◆ Requirement
Give back only the lines in the records below from the one with "Which object is farthest from the brown" to the one with "[3 frames are shown]", both inclusive, word for word.

** Begin **

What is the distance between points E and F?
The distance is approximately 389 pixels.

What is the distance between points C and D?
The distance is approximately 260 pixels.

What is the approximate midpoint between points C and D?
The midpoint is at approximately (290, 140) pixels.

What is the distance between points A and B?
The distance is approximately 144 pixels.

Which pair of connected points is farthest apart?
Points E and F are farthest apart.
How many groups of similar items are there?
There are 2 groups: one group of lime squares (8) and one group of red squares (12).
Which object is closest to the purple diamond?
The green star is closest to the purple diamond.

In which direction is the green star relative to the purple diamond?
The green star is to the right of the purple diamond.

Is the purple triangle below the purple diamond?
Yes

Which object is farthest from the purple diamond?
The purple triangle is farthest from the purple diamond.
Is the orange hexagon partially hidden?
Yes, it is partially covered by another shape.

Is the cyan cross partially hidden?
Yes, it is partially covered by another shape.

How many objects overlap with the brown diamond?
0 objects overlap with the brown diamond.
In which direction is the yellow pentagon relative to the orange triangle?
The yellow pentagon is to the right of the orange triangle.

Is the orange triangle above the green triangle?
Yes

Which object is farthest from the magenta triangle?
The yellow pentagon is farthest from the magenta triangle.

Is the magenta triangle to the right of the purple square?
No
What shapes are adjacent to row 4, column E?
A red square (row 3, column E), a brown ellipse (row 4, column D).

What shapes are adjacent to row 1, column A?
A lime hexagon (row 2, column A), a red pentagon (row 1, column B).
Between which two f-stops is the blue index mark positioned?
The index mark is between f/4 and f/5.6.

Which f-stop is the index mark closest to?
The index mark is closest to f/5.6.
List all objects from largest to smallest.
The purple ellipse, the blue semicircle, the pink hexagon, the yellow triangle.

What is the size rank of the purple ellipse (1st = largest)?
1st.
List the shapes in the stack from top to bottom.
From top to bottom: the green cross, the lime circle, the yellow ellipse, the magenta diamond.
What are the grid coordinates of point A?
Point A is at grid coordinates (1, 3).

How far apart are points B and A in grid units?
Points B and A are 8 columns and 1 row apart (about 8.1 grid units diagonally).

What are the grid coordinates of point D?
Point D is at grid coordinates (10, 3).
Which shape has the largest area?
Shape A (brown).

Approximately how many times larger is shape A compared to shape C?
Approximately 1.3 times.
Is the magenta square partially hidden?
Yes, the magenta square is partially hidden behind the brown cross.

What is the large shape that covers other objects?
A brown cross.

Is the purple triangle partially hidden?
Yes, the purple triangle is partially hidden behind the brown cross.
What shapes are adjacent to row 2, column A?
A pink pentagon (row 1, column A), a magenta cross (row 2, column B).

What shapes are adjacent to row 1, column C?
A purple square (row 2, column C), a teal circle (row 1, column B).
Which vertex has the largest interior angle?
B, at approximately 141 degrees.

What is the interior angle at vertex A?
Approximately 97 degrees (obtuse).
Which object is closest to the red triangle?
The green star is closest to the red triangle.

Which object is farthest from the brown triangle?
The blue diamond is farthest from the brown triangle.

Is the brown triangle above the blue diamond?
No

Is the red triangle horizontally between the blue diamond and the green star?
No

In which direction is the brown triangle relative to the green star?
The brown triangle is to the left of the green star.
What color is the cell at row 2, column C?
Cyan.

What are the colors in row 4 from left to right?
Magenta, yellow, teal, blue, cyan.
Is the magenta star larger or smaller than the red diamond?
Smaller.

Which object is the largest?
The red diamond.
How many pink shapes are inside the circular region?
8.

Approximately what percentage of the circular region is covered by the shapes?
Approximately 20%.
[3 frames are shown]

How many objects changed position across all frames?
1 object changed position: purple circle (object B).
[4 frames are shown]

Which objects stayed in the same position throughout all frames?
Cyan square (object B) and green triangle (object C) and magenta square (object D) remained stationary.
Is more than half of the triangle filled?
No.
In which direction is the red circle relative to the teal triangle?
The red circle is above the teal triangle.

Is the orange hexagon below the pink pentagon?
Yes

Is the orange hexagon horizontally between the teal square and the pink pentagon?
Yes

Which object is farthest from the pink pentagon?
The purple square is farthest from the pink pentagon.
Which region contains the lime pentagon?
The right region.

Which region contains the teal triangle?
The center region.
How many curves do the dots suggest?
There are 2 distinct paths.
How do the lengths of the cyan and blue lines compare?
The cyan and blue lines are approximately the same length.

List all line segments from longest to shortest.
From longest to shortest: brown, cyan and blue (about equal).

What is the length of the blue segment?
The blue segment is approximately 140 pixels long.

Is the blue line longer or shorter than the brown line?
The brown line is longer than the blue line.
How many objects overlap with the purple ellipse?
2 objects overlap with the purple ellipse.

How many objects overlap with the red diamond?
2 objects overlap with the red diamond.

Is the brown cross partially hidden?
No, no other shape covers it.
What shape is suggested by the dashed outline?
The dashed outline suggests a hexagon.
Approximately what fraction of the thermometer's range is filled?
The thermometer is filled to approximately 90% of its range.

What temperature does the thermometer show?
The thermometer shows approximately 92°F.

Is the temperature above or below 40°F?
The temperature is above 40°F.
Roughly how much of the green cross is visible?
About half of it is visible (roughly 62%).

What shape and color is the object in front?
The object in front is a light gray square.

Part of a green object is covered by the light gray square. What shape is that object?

** End **

◆ Result of the exercise
Which object is farthest from the brown triangle?
The blue diamond is farthest from the brown triangle.

Is the brown triangle above the blue diamond?
No

Is the red triangle horizontally between the blue diamond and the green star?
No

In which direction is the brown triangle relative to the green star?
The brown triangle is to the left of the green star.
What color is the cell at row 2, column C?
Cyan.

What are the colors in row 4 from left to right?
Magenta, yellow, teal, blue, cyan.
Is the magenta star larger or smaller than the red diamond?
Smaller.

Which object is the largest?
The red diamond.
How many pink shapes are inside the circular region?
8.

Approximately what percentage of the circular region is covered by the shapes?
Approximately 20%.
[3 frames are shown]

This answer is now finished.